JOB: Write out all the entries word for word, but skip any images.

SUPPLIED DATA:

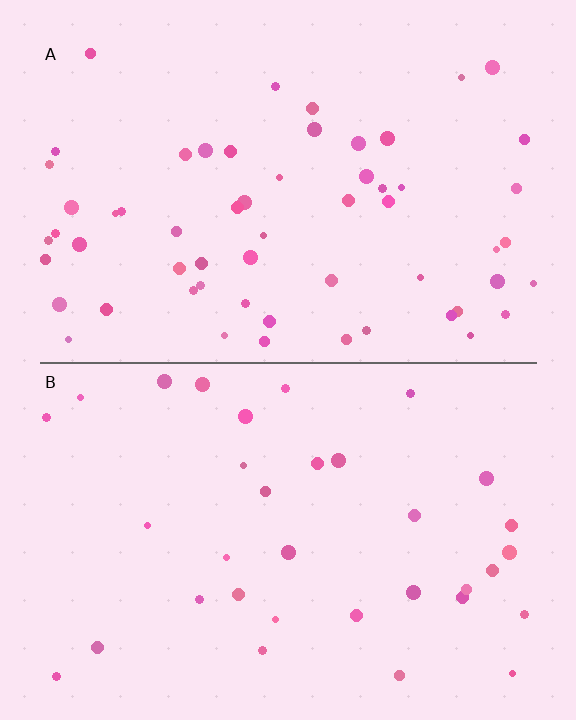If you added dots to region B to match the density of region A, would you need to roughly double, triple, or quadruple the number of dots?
Approximately double.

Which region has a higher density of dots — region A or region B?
A (the top).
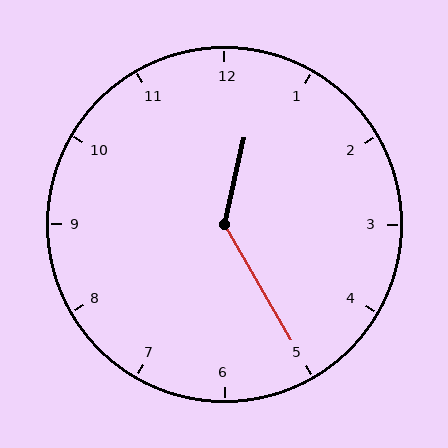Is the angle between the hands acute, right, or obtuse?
It is obtuse.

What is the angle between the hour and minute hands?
Approximately 138 degrees.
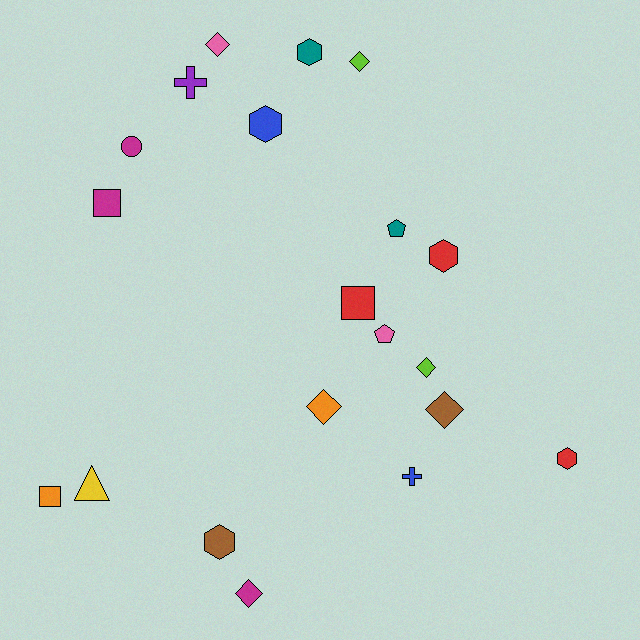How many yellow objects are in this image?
There is 1 yellow object.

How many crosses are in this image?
There are 2 crosses.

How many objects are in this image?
There are 20 objects.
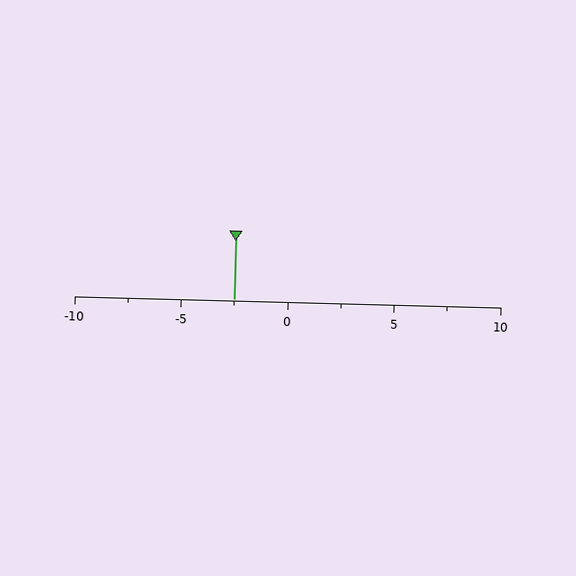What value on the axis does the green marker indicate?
The marker indicates approximately -2.5.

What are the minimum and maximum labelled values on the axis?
The axis runs from -10 to 10.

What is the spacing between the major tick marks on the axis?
The major ticks are spaced 5 apart.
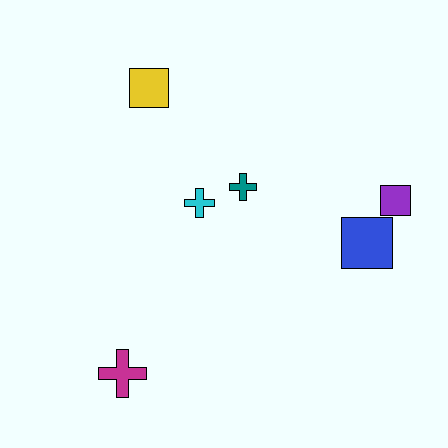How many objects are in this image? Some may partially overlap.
There are 6 objects.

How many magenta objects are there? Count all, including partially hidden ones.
There is 1 magenta object.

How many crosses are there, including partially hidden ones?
There are 3 crosses.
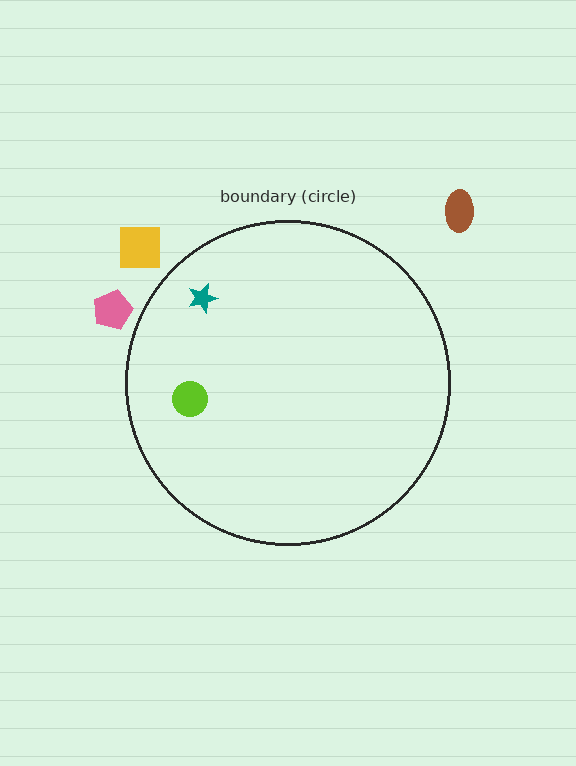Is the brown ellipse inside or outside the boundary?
Outside.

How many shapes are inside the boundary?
2 inside, 3 outside.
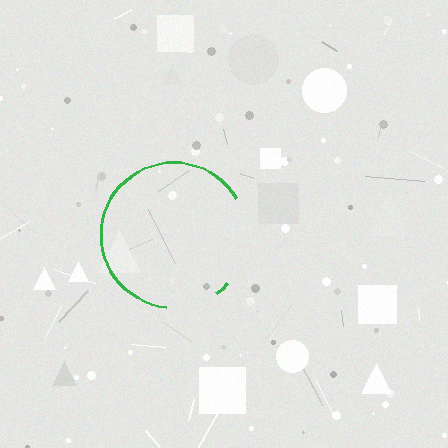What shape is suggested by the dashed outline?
The dashed outline suggests a circle.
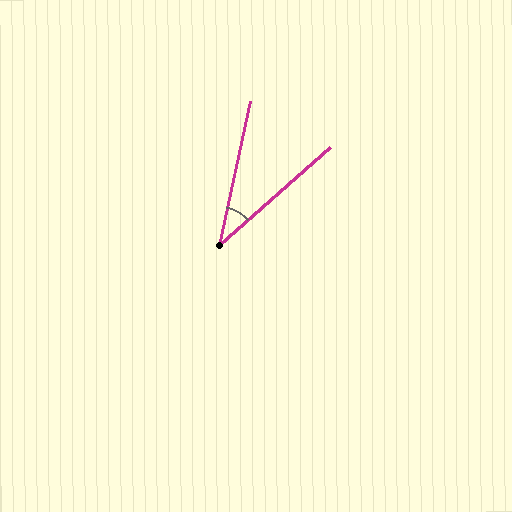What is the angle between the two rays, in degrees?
Approximately 37 degrees.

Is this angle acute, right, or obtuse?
It is acute.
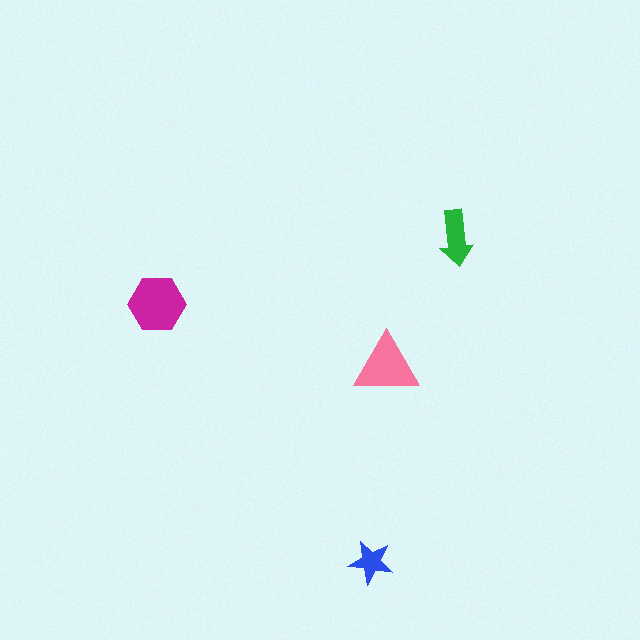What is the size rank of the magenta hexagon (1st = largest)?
1st.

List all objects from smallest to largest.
The blue star, the green arrow, the pink triangle, the magenta hexagon.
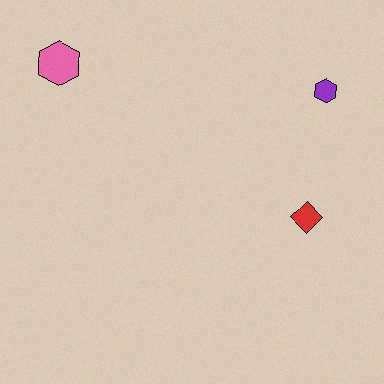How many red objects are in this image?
There is 1 red object.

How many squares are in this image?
There are no squares.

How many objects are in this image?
There are 3 objects.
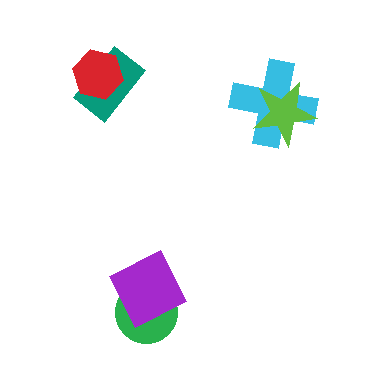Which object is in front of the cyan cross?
The lime star is in front of the cyan cross.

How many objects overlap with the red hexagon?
1 object overlaps with the red hexagon.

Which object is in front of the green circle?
The purple square is in front of the green circle.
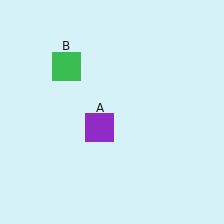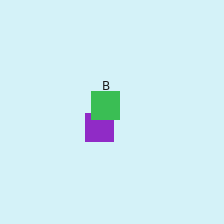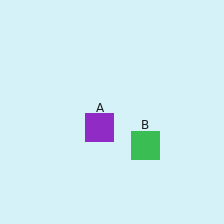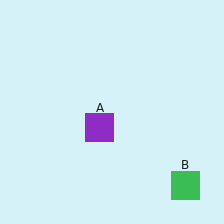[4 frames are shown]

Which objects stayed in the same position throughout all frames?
Purple square (object A) remained stationary.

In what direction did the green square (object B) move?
The green square (object B) moved down and to the right.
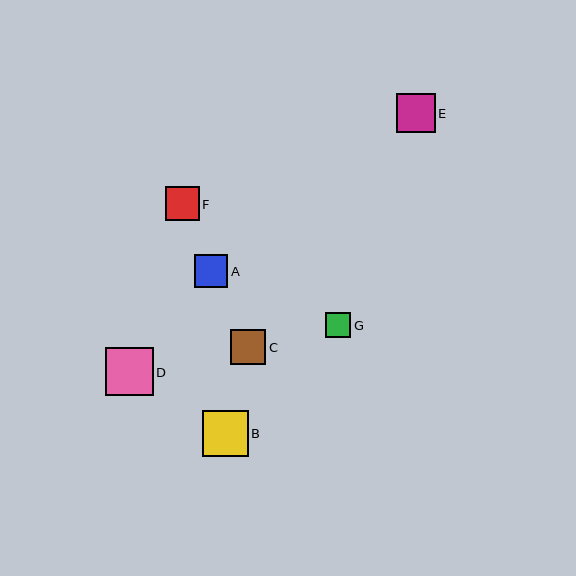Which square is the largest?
Square D is the largest with a size of approximately 48 pixels.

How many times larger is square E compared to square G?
Square E is approximately 1.5 times the size of square G.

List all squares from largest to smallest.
From largest to smallest: D, B, E, C, F, A, G.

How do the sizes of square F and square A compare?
Square F and square A are approximately the same size.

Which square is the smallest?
Square G is the smallest with a size of approximately 25 pixels.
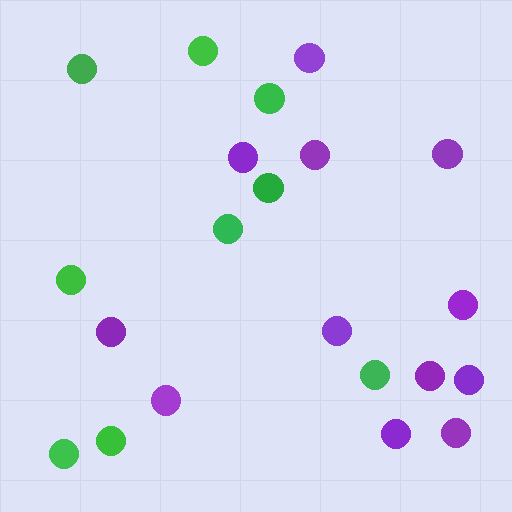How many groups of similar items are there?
There are 2 groups: one group of green circles (9) and one group of purple circles (12).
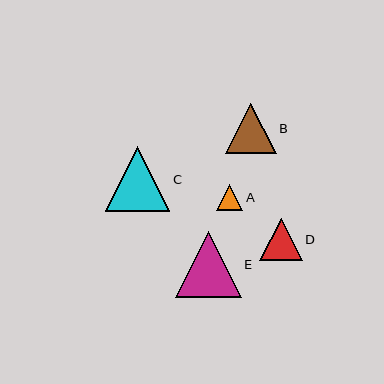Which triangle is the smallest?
Triangle A is the smallest with a size of approximately 26 pixels.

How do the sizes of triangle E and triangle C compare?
Triangle E and triangle C are approximately the same size.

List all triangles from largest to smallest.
From largest to smallest: E, C, B, D, A.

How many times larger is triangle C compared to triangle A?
Triangle C is approximately 2.5 times the size of triangle A.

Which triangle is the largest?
Triangle E is the largest with a size of approximately 66 pixels.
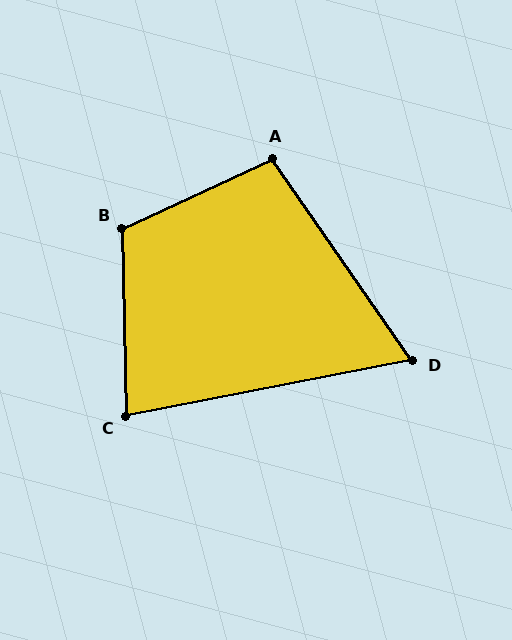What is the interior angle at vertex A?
Approximately 100 degrees (obtuse).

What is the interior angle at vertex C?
Approximately 80 degrees (acute).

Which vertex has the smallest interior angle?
D, at approximately 66 degrees.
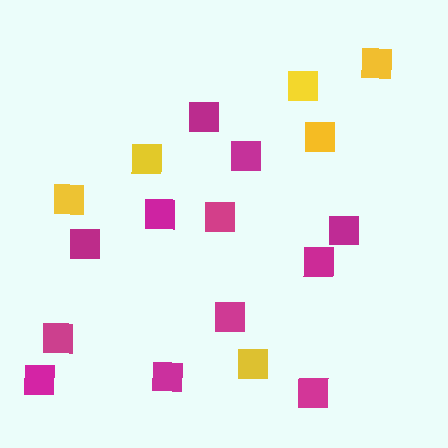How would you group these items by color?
There are 2 groups: one group of magenta squares (12) and one group of yellow squares (6).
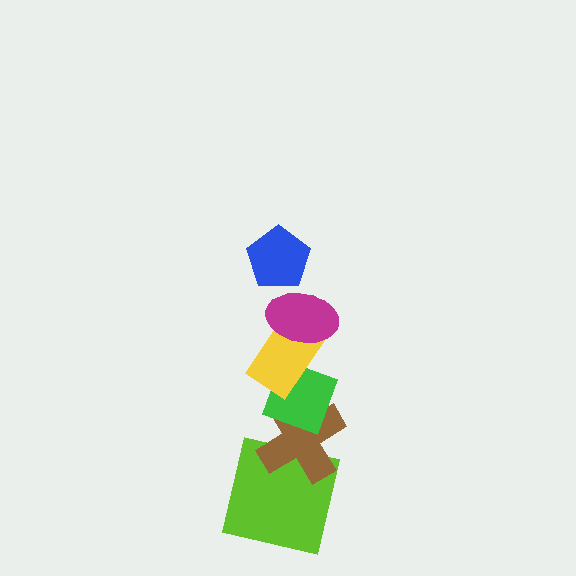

OUTPUT OF THE EXERCISE:
If you added dots to region B to match the density of region A, would you need to roughly double, triple, or quadruple the number of dots?
Approximately double.

Which region has a higher density of dots — region A or region B?
A (the top).
Is the angle between the hands acute, right, or obtuse?
It is obtuse.

What is the angle between the hour and minute hands?
Approximately 138 degrees.
How many yellow objects are in this image?
There is 1 yellow object.

How many crosses are in this image?
There are 2 crosses.

How many objects are in this image?
There are 20 objects.
What value on the axis does the green marker indicate?
The marker indicates approximately -2.5.

What are the minimum and maximum labelled values on the axis?
The axis runs from -10 to 10.

What is the spacing between the major tick marks on the axis?
The major ticks are spaced 5 apart.
How many objects are in this image? Some may partially overlap.
There are 6 objects.

How many magenta objects are there? Count all, including partially hidden ones.
There is 1 magenta object.

How many crosses are there, including partially hidden ones?
There are 3 crosses.
Is the brown ellipse inside or outside the boundary?
Outside.

How many shapes are inside the boundary?
2 inside, 3 outside.
What shape is suggested by the dashed outline?
The dashed outline suggests a circle.
What is the angle between the two rays, in degrees?
Approximately 37 degrees.

Is this angle acute, right, or obtuse?
It is acute.
What is the size rank of the magenta hexagon (1st = largest)?
1st.

List all objects from smallest to largest.
The blue star, the green arrow, the pink triangle, the magenta hexagon.
How many red objects are in this image?
There is 1 red object.

How many squares are in this image?
There are no squares.

How many objects are in this image?
There are 3 objects.
Which object is in front of the cyan cross?
The lime star is in front of the cyan cross.

How many objects overlap with the red hexagon?
1 object overlaps with the red hexagon.

Which object is in front of the green circle?
The purple square is in front of the green circle.
[4 frames are shown]

Which objects stayed in the same position throughout all frames?
Purple square (object A) remained stationary.

In what direction did the green square (object B) move?
The green square (object B) moved down and to the right.
Which square is the largest?
Square D is the largest with a size of approximately 48 pixels.

How many times larger is square E compared to square G?
Square E is approximately 1.5 times the size of square G.

List all squares from largest to smallest.
From largest to smallest: D, B, E, C, F, A, G.

How do the sizes of square F and square A compare?
Square F and square A are approximately the same size.

Which square is the smallest?
Square G is the smallest with a size of approximately 25 pixels.
How many groups of similar items are there?
There are 2 groups: one group of green circles (9) and one group of purple circles (12).
Which triangle is the smallest?
Triangle A is the smallest with a size of approximately 26 pixels.

How do the sizes of triangle E and triangle C compare?
Triangle E and triangle C are approximately the same size.

List all triangles from largest to smallest.
From largest to smallest: E, C, B, D, A.

How many times larger is triangle C compared to triangle A?
Triangle C is approximately 2.5 times the size of triangle A.

Which triangle is the largest?
Triangle E is the largest with a size of approximately 66 pixels.
What is the interior angle at vertex A?
Approximately 100 degrees (obtuse).

What is the interior angle at vertex C?
Approximately 80 degrees (acute).

Which vertex has the smallest interior angle?
D, at approximately 66 degrees.
How would you group these items by color?
There are 2 groups: one group of magenta squares (12) and one group of yellow squares (6).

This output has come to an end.